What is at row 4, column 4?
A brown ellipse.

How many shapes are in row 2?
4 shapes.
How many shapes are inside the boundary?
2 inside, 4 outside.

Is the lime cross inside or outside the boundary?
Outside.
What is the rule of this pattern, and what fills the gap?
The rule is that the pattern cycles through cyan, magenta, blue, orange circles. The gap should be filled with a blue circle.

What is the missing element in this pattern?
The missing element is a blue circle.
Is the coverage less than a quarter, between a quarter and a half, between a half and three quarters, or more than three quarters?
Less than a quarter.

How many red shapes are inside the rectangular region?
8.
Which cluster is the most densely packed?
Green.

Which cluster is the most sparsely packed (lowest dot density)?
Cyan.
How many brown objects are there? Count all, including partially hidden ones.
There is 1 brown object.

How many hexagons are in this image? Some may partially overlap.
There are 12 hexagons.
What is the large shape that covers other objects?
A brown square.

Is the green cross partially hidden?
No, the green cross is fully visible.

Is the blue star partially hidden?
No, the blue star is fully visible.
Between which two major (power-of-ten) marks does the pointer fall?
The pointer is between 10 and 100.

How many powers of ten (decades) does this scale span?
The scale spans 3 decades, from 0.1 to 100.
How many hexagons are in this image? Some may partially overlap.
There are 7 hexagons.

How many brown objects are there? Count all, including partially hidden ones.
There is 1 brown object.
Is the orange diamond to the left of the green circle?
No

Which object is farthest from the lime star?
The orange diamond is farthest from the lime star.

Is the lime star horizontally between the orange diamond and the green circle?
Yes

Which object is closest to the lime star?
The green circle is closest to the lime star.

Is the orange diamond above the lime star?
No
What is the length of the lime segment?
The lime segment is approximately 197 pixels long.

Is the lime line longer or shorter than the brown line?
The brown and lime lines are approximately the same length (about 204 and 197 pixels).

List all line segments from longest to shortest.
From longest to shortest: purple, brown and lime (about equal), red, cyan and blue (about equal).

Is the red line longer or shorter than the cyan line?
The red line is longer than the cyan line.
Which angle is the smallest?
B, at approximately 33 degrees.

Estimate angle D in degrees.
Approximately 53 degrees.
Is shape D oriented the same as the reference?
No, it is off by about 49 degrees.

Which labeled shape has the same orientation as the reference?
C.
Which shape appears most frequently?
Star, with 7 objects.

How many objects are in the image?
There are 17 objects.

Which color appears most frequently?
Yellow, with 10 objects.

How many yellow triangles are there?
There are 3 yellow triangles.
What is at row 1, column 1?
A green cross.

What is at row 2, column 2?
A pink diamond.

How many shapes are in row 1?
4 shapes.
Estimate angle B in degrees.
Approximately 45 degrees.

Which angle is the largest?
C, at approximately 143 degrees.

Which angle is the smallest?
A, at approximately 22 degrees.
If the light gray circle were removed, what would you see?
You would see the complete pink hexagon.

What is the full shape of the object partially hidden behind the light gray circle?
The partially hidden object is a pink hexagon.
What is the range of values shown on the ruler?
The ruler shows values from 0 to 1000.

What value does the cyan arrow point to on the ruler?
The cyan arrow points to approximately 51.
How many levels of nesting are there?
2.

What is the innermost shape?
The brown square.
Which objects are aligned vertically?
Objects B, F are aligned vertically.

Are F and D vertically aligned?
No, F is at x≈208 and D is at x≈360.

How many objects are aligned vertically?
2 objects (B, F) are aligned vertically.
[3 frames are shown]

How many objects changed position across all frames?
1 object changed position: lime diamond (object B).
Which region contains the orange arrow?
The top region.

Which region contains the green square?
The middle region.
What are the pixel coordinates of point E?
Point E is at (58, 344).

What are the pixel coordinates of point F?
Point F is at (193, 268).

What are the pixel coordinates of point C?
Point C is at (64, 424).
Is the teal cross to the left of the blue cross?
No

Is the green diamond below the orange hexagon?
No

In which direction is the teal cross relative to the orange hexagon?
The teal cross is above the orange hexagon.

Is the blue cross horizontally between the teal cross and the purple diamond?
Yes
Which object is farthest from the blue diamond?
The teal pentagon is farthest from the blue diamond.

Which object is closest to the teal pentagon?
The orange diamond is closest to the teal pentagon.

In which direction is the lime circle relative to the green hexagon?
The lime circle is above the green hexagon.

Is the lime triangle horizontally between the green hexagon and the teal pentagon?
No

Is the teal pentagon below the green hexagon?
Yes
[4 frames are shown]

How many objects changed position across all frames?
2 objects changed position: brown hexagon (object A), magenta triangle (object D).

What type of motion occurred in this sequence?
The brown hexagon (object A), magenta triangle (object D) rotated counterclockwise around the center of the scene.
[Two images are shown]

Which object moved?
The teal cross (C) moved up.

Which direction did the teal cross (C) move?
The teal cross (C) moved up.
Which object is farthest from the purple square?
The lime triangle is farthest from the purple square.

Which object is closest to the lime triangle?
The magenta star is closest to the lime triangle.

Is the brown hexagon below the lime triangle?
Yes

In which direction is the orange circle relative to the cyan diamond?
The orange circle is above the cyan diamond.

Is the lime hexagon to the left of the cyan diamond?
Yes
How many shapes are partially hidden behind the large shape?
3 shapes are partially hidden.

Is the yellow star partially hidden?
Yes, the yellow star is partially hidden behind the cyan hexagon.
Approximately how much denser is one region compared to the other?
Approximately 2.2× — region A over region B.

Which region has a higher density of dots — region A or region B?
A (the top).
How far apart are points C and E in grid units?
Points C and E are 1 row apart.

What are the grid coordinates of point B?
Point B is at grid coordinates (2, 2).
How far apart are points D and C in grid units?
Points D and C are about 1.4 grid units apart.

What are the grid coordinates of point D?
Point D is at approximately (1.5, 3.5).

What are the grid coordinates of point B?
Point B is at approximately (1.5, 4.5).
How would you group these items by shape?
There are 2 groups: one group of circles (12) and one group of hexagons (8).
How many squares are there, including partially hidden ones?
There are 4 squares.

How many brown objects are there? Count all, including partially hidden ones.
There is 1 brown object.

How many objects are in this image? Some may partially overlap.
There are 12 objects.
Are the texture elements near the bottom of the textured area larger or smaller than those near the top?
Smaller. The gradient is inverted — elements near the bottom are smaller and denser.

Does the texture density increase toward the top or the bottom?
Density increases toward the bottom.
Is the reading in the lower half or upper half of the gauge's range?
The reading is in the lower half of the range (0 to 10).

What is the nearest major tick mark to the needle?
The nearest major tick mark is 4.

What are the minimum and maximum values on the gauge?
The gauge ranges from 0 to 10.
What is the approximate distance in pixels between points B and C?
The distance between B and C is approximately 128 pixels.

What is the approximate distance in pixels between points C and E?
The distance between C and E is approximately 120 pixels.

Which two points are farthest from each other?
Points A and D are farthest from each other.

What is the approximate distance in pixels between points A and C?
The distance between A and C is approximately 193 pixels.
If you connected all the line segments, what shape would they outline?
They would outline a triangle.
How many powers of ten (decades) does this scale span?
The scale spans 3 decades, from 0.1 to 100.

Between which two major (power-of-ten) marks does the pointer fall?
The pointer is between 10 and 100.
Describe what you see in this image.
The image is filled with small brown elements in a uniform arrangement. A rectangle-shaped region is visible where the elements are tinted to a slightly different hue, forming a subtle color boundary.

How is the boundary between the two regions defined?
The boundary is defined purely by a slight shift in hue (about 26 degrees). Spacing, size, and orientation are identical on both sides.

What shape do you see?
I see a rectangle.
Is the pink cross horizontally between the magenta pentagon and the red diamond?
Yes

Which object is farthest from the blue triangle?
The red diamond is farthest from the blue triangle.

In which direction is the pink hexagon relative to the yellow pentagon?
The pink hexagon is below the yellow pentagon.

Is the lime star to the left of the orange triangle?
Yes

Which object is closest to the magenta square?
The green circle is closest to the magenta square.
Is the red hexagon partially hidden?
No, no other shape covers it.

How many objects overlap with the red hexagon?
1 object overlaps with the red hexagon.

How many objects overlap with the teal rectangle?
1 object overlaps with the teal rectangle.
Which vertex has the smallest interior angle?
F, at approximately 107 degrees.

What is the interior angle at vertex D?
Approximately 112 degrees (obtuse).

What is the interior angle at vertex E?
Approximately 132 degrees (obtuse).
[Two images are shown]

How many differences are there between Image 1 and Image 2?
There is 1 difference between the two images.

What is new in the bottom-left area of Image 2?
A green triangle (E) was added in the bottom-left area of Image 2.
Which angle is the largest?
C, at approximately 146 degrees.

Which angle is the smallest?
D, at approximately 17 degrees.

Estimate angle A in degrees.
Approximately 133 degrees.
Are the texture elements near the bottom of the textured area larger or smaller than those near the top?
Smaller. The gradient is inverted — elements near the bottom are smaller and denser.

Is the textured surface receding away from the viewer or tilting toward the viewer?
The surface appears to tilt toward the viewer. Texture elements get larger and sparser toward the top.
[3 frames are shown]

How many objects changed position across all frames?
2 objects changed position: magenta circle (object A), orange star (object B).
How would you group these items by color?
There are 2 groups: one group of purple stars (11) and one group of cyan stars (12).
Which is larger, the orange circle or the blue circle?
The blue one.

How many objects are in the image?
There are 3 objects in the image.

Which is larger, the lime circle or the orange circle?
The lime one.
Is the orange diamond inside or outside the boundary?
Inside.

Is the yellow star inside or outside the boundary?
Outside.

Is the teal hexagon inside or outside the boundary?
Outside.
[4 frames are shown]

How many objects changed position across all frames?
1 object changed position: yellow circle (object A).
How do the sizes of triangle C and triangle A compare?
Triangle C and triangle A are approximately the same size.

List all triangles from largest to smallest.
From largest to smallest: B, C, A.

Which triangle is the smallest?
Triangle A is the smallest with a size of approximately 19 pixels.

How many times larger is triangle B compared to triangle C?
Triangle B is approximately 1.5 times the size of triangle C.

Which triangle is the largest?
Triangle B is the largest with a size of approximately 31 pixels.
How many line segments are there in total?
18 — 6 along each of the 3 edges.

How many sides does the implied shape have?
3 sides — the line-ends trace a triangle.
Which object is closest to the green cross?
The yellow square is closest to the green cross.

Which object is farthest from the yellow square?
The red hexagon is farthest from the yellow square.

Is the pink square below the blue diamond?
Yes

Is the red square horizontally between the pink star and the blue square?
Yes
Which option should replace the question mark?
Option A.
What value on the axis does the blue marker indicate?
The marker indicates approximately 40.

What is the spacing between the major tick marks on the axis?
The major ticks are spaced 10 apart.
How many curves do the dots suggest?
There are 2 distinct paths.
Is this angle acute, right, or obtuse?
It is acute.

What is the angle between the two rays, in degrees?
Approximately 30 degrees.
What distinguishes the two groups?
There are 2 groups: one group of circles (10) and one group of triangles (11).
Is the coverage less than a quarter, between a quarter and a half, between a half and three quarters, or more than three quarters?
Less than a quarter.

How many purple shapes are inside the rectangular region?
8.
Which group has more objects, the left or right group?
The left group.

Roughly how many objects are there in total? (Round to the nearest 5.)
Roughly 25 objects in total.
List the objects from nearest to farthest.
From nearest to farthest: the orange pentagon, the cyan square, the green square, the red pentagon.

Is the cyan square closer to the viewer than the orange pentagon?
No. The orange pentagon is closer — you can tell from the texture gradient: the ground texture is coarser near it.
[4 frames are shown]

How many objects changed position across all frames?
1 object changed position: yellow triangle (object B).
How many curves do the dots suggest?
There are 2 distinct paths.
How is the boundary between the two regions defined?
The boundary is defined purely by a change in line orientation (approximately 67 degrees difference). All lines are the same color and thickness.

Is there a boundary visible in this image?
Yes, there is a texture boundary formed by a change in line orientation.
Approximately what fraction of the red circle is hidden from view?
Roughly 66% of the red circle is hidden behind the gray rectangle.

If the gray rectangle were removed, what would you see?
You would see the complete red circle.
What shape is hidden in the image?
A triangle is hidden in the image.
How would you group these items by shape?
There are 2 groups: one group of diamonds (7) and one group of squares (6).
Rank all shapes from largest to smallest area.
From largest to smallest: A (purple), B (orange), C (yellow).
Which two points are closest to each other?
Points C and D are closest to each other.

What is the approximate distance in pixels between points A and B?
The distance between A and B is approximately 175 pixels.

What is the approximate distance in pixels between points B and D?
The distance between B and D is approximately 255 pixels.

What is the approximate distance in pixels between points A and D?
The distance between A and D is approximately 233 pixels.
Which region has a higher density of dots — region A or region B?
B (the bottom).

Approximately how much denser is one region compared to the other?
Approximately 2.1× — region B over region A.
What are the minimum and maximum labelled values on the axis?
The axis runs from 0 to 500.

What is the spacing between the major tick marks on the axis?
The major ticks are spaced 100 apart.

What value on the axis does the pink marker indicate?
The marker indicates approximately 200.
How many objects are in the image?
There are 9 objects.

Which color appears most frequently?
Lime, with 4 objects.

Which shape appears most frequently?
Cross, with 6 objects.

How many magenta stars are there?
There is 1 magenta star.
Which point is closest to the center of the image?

• [The task] Transcribe exactly, and only, the lines from the one bearing "How many magenta stars are there?" through the last line of the entries, counting both.

• [Result for this task]
How many magenta stars are there?
There is 1 magenta star.
Which point is closest to the center of the image?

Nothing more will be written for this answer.